→ **What is expected**
Your task is to repeat the entries word for word while leaving out the pictures.

---- Record extracts

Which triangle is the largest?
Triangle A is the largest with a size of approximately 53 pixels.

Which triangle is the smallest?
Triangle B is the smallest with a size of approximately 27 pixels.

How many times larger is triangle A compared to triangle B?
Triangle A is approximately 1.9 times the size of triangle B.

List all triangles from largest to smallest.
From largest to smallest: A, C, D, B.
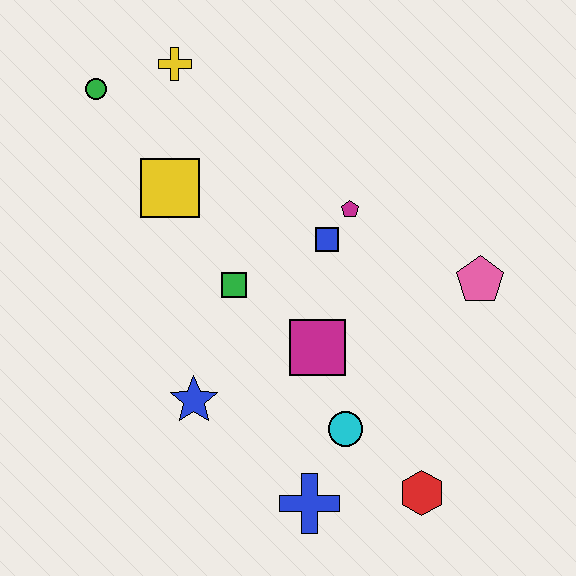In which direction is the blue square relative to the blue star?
The blue square is above the blue star.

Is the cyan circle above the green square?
No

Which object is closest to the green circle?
The yellow cross is closest to the green circle.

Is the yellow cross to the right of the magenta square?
No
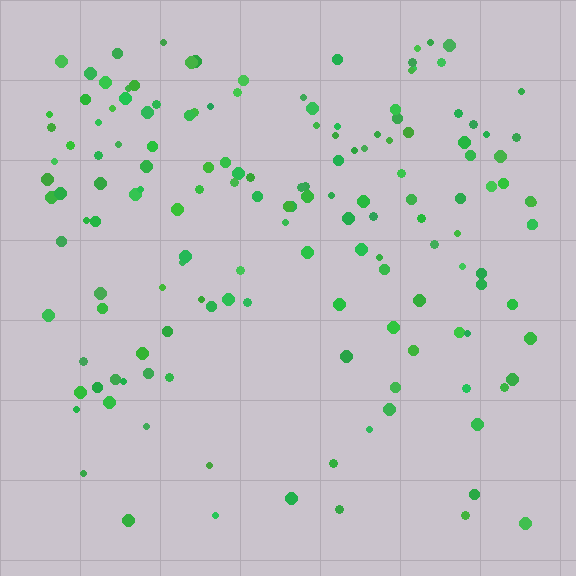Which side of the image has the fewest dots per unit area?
The bottom.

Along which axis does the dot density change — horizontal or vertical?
Vertical.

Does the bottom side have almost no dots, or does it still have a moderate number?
Still a moderate number, just noticeably fewer than the top.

--------

→ **Answer below**
Which triangle is the largest?
Triangle A is the largest with a size of approximately 53 pixels.

Which triangle is the smallest?
Triangle B is the smallest with a size of approximately 27 pixels.

How many times larger is triangle A compared to triangle B?
Triangle A is approximately 1.9 times the size of triangle B.

List all triangles from largest to smallest.
From largest to smallest: A, C, D, B.
In which direction is the blue square relative to the blue star?
The blue square is above the blue star.

Is the cyan circle above the green square?
No

Which object is closest to the green circle?
The yellow cross is closest to the green circle.

Is the yellow cross to the right of the magenta square?
No
Which side of the image has the fewest dots per unit area?
The bottom.

Along which axis does the dot density change — horizontal or vertical?
Vertical.

Does the bottom side have almost no dots, or does it still have a moderate number?
Still a moderate number, just noticeably fewer than the top.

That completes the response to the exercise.